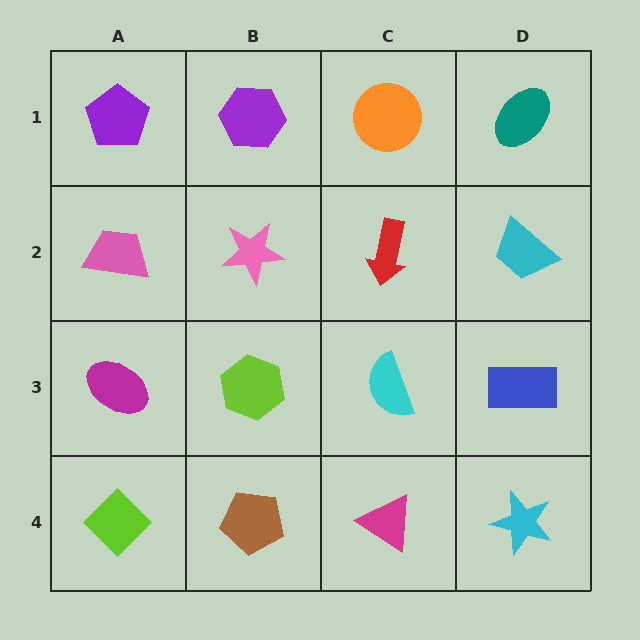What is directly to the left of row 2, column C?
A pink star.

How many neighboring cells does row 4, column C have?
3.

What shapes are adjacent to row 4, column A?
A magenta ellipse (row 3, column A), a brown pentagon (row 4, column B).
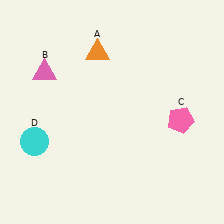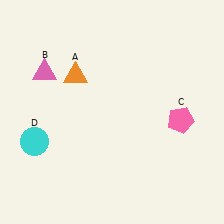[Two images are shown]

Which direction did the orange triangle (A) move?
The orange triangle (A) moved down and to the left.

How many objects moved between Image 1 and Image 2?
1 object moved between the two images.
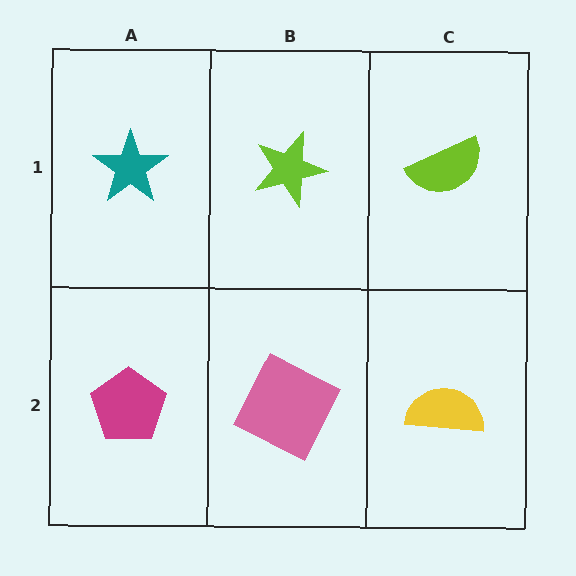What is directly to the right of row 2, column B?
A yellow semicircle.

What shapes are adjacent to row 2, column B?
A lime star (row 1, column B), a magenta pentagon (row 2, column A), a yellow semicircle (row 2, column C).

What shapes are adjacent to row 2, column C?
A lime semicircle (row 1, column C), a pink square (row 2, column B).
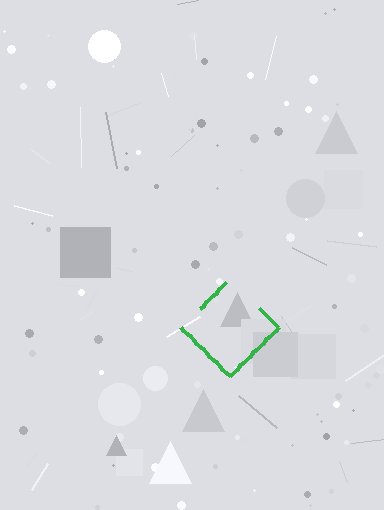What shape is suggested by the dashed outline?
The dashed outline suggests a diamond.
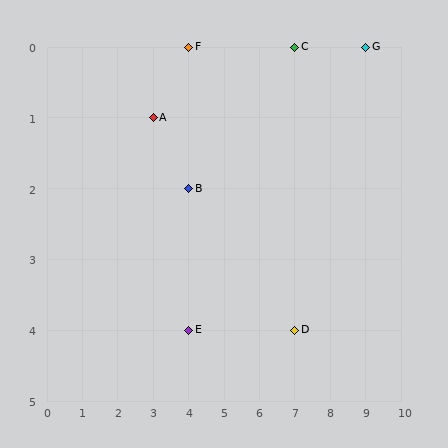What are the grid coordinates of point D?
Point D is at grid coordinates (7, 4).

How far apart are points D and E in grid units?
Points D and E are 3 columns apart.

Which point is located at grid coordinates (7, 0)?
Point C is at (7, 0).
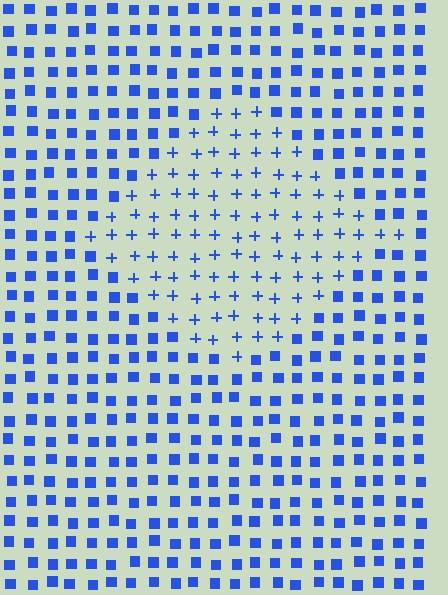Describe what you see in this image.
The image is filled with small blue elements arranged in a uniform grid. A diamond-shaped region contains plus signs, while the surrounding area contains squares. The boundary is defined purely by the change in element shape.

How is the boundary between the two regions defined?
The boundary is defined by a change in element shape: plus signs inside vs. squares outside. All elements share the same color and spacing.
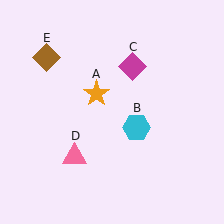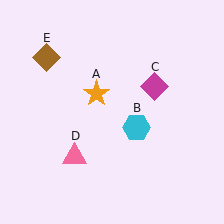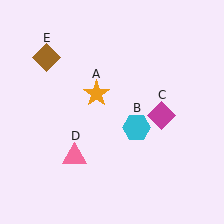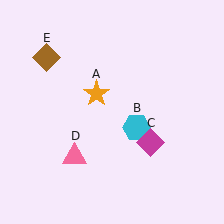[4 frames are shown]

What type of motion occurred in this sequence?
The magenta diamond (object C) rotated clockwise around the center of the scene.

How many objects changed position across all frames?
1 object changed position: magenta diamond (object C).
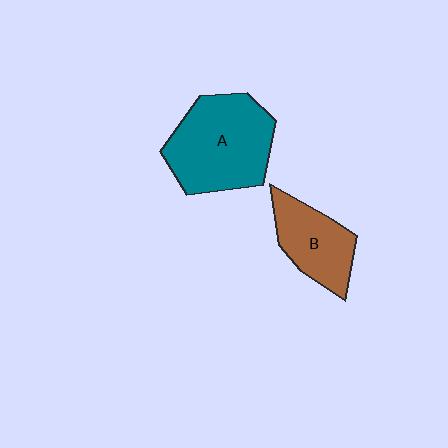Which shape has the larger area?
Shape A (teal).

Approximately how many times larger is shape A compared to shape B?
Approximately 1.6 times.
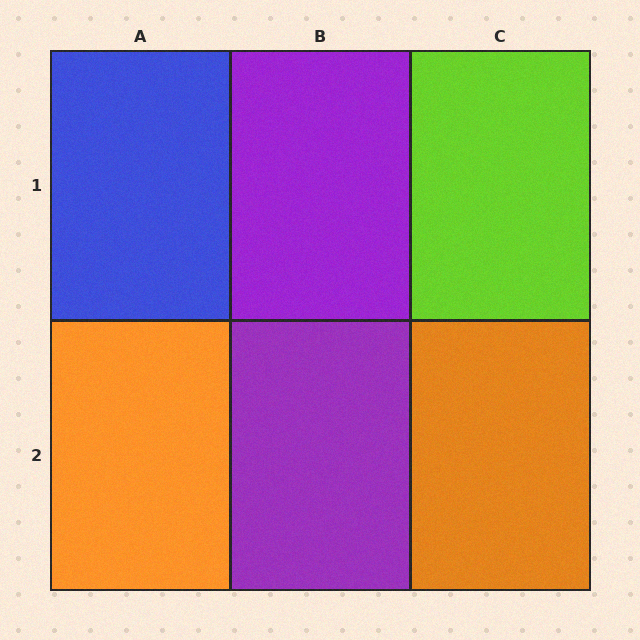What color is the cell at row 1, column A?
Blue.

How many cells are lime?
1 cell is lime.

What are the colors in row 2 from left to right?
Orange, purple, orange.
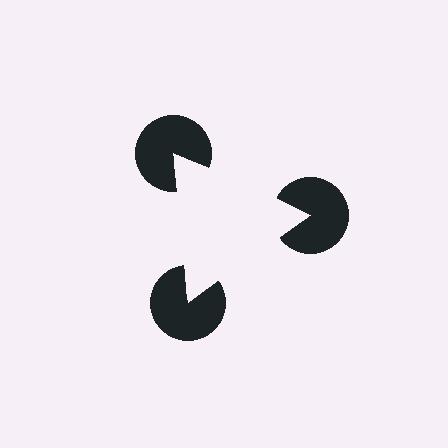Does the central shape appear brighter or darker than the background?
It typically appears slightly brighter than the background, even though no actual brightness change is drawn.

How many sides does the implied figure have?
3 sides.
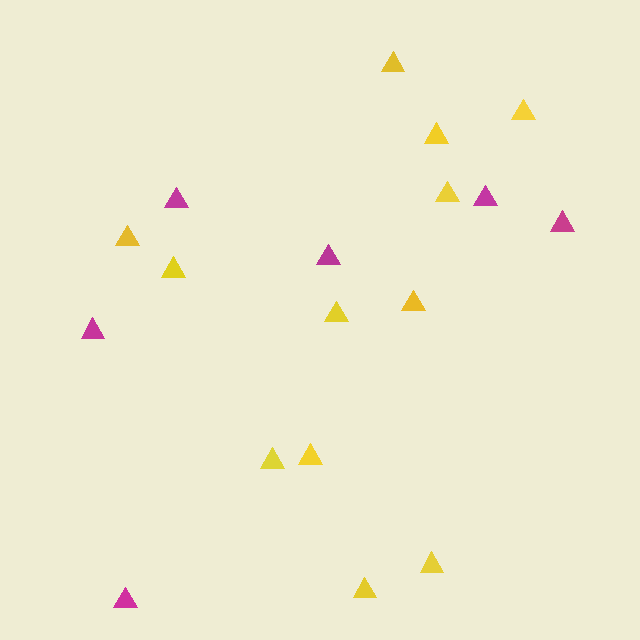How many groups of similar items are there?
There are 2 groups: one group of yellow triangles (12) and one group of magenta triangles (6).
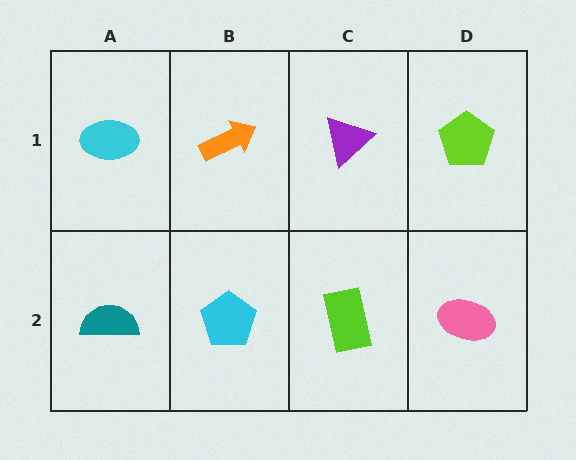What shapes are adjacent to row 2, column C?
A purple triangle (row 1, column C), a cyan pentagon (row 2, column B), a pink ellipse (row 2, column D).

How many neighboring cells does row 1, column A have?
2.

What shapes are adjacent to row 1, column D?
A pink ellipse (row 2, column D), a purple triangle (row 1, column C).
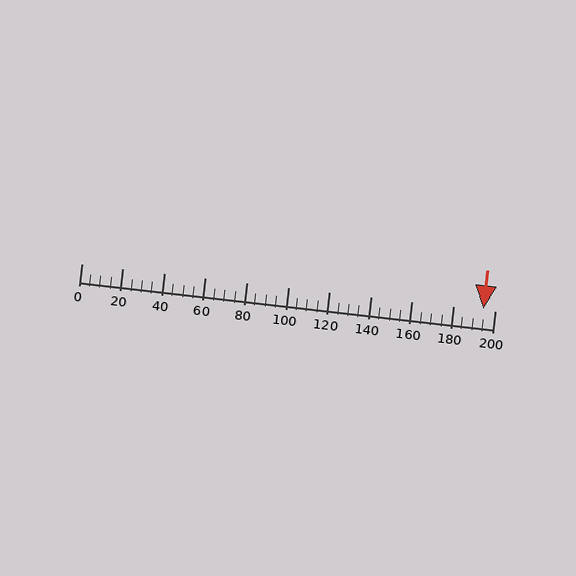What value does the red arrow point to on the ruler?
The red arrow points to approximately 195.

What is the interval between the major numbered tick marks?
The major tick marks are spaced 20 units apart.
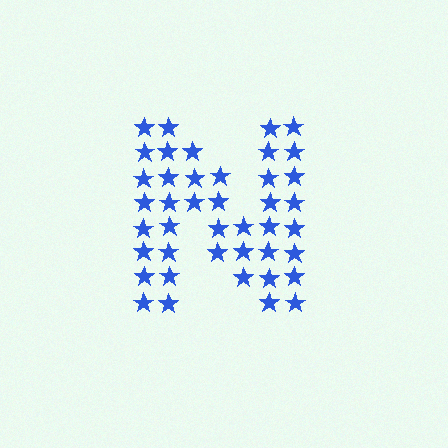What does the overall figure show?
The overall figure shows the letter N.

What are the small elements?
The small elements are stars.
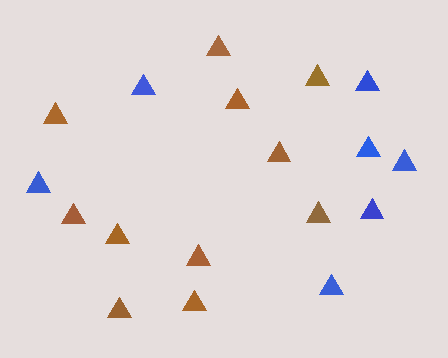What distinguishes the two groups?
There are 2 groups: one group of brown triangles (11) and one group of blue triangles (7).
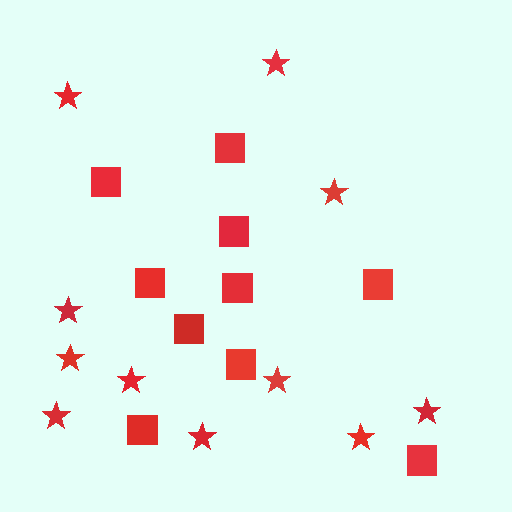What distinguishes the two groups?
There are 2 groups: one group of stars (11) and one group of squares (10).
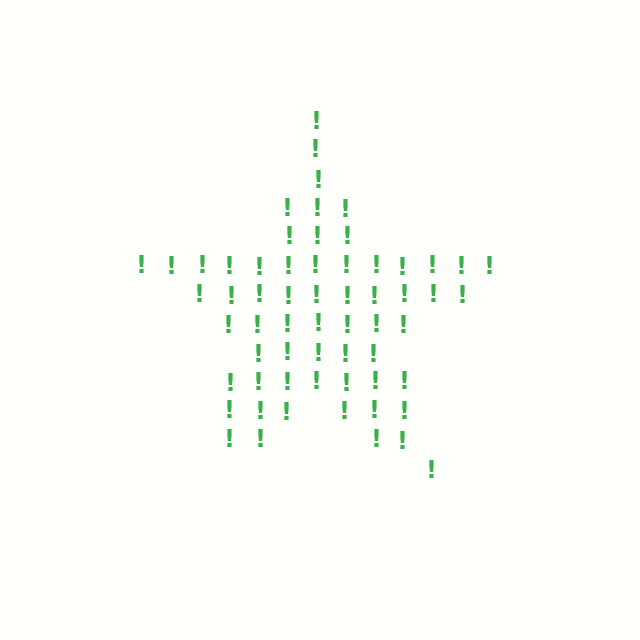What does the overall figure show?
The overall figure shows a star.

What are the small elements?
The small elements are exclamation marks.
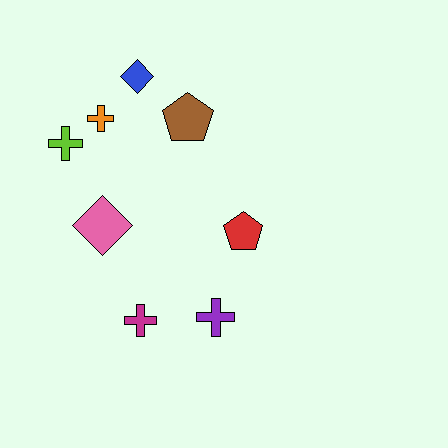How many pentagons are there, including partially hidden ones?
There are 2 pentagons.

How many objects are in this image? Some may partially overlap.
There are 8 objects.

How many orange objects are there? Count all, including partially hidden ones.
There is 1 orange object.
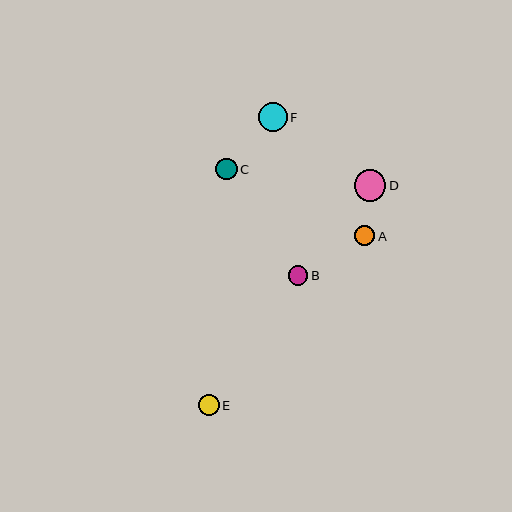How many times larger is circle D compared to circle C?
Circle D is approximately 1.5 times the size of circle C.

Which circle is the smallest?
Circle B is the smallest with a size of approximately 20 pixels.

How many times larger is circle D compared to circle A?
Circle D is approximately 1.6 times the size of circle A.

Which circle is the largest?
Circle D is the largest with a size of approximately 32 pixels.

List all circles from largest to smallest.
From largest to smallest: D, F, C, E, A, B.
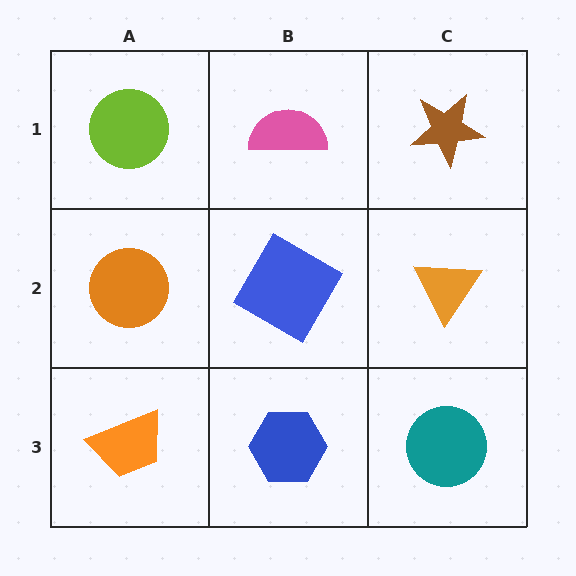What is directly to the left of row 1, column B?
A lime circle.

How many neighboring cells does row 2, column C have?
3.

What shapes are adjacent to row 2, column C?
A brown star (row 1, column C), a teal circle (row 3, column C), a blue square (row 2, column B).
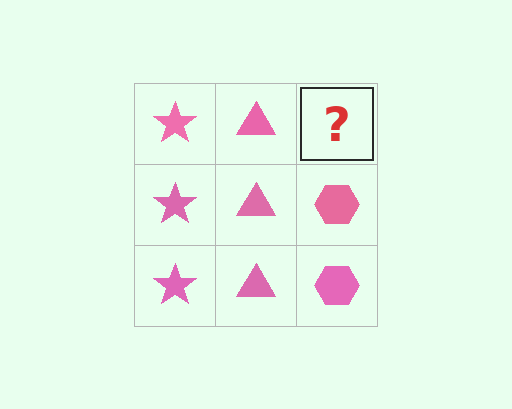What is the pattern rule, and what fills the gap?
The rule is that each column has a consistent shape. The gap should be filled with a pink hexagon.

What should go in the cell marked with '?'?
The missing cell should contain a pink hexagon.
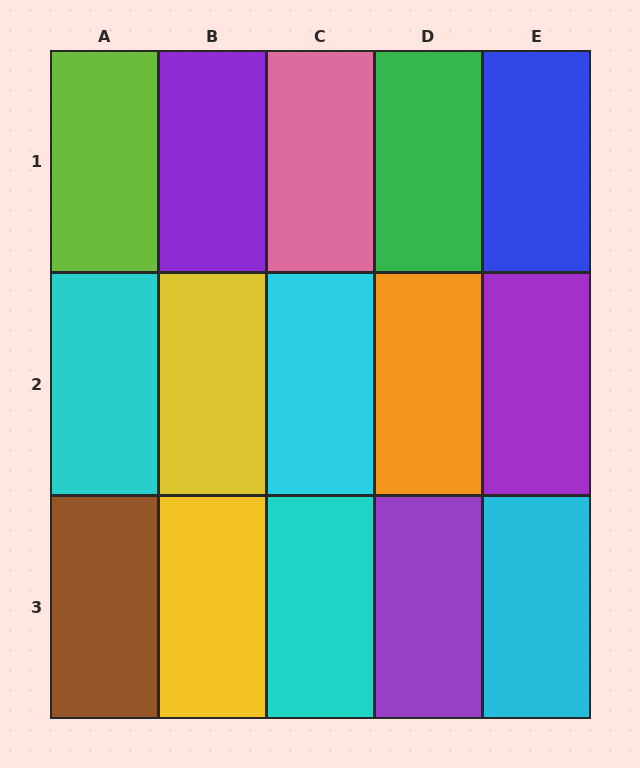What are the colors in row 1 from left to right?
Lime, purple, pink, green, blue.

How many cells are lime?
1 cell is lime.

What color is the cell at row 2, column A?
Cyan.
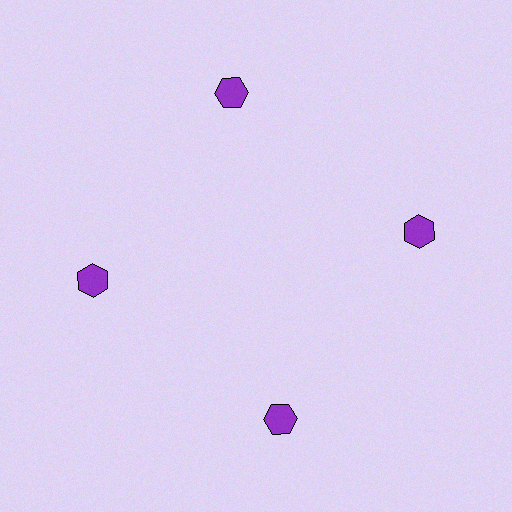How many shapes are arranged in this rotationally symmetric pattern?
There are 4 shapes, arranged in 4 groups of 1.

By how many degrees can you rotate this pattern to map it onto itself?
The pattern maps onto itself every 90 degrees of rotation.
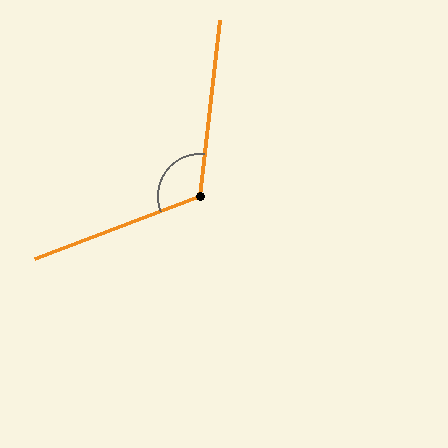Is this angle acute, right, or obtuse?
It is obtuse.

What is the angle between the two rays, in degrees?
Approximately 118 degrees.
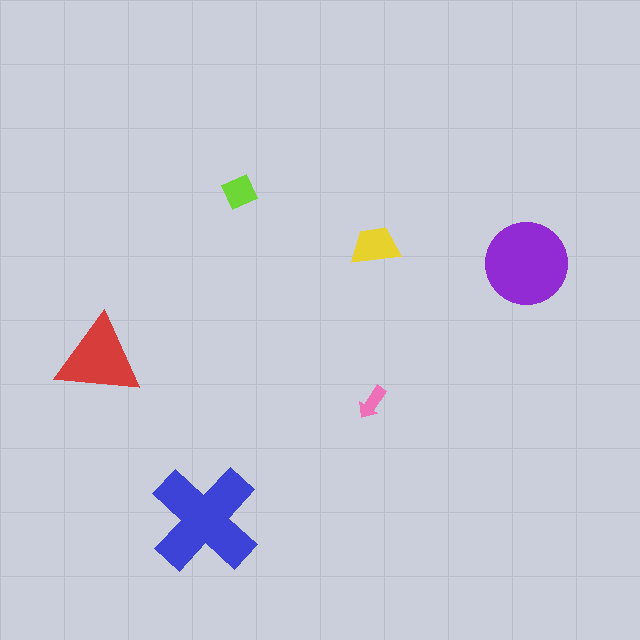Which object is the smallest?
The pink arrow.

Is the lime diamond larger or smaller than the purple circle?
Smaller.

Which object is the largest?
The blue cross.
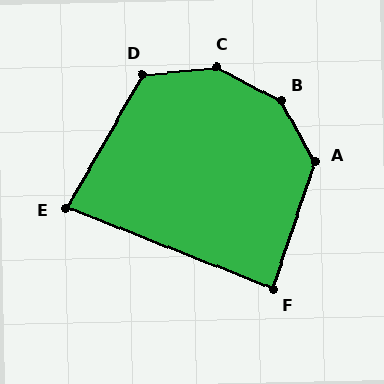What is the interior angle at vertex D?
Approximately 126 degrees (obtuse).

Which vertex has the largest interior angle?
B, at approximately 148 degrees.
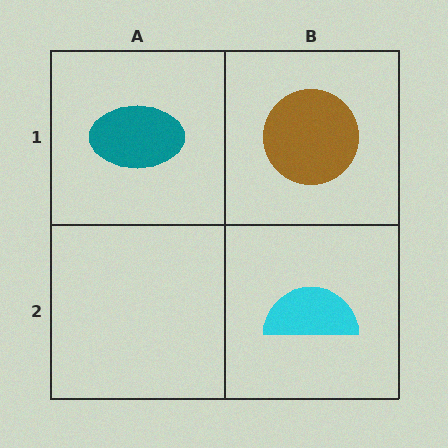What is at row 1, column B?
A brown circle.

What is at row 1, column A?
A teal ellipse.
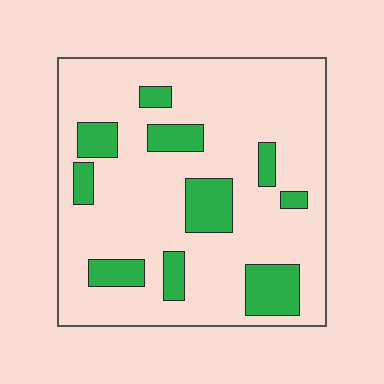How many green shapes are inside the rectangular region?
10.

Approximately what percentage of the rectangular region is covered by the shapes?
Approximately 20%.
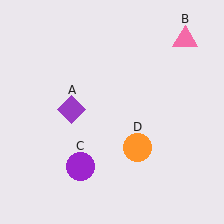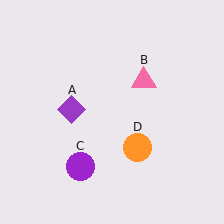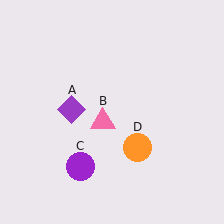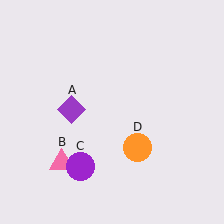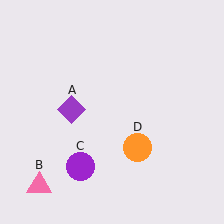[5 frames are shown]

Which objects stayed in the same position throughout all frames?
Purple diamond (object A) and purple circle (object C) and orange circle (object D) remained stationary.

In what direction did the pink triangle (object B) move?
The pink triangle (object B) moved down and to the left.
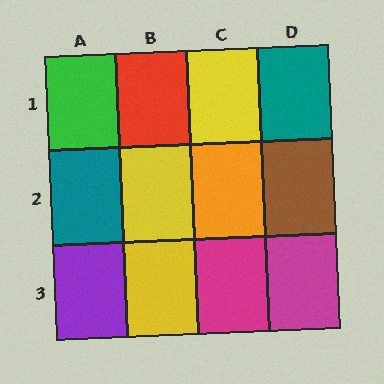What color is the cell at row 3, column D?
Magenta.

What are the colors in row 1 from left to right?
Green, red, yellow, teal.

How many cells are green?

• • •

Look above for the line with "How is the boundary" and the line with "[4 frames are shown]". Give again exactly those two lines and all lines between them, pictures excluded.

How is the boundary between the two regions defined?
The boundary is defined by a change in element shape: plus signs inside vs. squares outside. All elements share the same color and spacing.
[4 frames are shown]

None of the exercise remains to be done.